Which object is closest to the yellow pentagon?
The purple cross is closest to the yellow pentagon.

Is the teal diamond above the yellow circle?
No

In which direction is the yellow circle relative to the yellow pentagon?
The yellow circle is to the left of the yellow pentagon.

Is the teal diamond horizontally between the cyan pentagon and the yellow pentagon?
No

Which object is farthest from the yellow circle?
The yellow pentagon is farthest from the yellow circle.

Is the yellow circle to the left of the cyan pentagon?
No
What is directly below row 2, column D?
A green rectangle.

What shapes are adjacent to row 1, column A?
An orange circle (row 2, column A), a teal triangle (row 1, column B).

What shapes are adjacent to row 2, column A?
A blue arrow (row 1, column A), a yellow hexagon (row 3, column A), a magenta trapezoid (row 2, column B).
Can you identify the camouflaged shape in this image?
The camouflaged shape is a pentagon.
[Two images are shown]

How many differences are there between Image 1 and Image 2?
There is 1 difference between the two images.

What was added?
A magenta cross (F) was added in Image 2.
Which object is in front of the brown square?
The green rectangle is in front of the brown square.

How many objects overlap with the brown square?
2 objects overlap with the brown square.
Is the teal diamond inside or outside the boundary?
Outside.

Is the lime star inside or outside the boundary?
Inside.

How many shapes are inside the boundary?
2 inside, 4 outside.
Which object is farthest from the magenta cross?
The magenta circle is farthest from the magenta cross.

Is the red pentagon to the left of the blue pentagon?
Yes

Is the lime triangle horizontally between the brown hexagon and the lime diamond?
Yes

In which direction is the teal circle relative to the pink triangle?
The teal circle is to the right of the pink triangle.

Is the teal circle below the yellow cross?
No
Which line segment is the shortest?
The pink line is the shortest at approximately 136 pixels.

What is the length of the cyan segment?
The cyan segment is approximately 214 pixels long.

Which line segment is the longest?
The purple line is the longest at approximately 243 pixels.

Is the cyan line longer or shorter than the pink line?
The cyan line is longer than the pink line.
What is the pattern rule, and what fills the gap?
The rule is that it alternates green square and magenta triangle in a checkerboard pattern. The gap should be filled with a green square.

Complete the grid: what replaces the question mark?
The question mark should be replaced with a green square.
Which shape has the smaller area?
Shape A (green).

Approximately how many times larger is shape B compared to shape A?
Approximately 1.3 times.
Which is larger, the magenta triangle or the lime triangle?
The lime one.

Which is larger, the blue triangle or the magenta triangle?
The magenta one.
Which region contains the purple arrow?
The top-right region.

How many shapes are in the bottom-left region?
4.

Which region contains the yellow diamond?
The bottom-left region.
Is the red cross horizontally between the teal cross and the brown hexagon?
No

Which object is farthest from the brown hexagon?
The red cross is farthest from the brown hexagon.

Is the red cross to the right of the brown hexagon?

◆ **PROBLEM**
Could you reproduce every record above exactly as it appears?

◆ **EXPECTED OUTPUT**
Which object is closest to the yellow pentagon?
The purple cross is closest to the yellow pentagon.

Is the teal diamond above the yellow circle?
No

In which direction is the yellow circle relative to the yellow pentagon?
The yellow circle is to the left of the yellow pentagon.

Is the teal diamond horizontally between the cyan pentagon and the yellow pentagon?
No

Which object is farthest from the yellow circle?
The yellow pentagon is farthest from the yellow circle.

Is the yellow circle to the left of the cyan pentagon?
No
What is directly below row 2, column D?
A green rectangle.

What shapes are adjacent to row 1, column A?
An orange circle (row 2, column A), a teal triangle (row 1, column B).

What shapes are adjacent to row 2, column A?
A blue arrow (row 1, column A), a yellow hexagon (row 3, column A), a magenta trapezoid (row 2, column B).
Can you identify the camouflaged shape in this image?
The camouflaged shape is a pentagon.
[Two images are shown]

How many differences are there between Image 1 and Image 2?
There is 1 difference between the two images.

What was added?
A magenta cross (F) was added in Image 2.
Which object is in front of the brown square?
The green rectangle is in front of the brown square.

How many objects overlap with the brown square?
2 objects overlap with the brown square.
Is the teal diamond inside or outside the boundary?
Outside.

Is the lime star inside or outside the boundary?
Inside.

How many shapes are inside the boundary?
2 inside, 4 outside.
Which object is farthest from the magenta cross?
The magenta circle is farthest from the magenta cross.

Is the red pentagon to the left of the blue pentagon?
Yes

Is the lime triangle horizontally between the brown hexagon and the lime diamond?
Yes

In which direction is the teal circle relative to the pink triangle?
The teal circle is to the right of the pink triangle.

Is the teal circle below the yellow cross?
No
Which line segment is the shortest?
The pink line is the shortest at approximately 136 pixels.

What is the length of the cyan segment?
The cyan segment is approximately 214 pixels long.

Which line segment is the longest?
The purple line is the longest at approximately 243 pixels.

Is the cyan line longer or shorter than the pink line?
The cyan line is longer than the pink line.
What is the pattern rule, and what fills the gap?
The rule is that it alternates green square and magenta triangle in a checkerboard pattern. The gap should be filled with a green square.

Complete the grid: what replaces the question mark?
The question mark should be replaced with a green square.
Which shape has the smaller area?
Shape A (green).

Approximately how many times larger is shape B compared to shape A?
Approximately 1.3 times.
Which is larger, the magenta triangle or the lime triangle?
The lime one.

Which is larger, the blue triangle or the magenta triangle?
The magenta one.
Which region contains the purple arrow?
The top-right region.

How many shapes are in the bottom-left region?
4.

Which region contains the yellow diamond?
The bottom-left region.
Is the red cross horizontally between the teal cross and the brown hexagon?
No

Which object is farthest from the brown hexagon?
The red cross is farthest from the brown hexagon.

Is the red cross to the right of the brown hexagon?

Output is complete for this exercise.